**Task requirements**
Copy every record exactly, and keep the pictures out.

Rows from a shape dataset

□ □ □

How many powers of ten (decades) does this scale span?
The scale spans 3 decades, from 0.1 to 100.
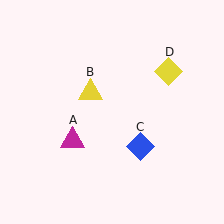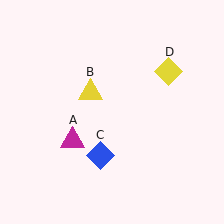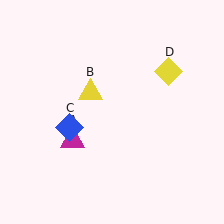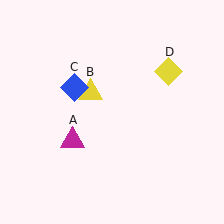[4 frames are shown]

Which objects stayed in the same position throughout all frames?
Magenta triangle (object A) and yellow triangle (object B) and yellow diamond (object D) remained stationary.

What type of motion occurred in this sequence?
The blue diamond (object C) rotated clockwise around the center of the scene.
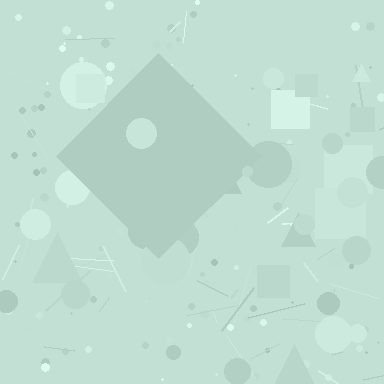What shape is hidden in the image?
A diamond is hidden in the image.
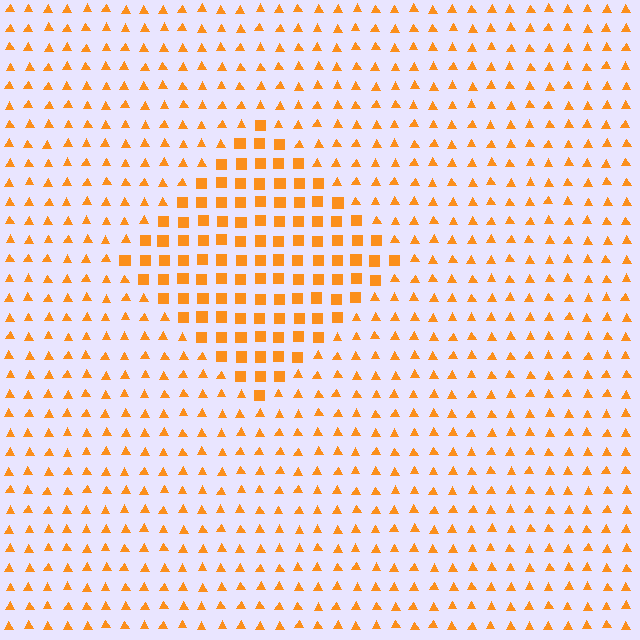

□ □ □

**Correct answer**
How many powers of ten (decades) does this scale span?
The scale spans 3 decades, from 0.1 to 100.
[4 frames are shown]

Which objects stayed in the same position throughout all frames?
Magenta triangle (object A) and yellow triangle (object B) and yellow diamond (object D) remained stationary.

What type of motion occurred in this sequence?
The blue diamond (object C) rotated clockwise around the center of the scene.
What shape is hidden in the image?
A diamond is hidden in the image.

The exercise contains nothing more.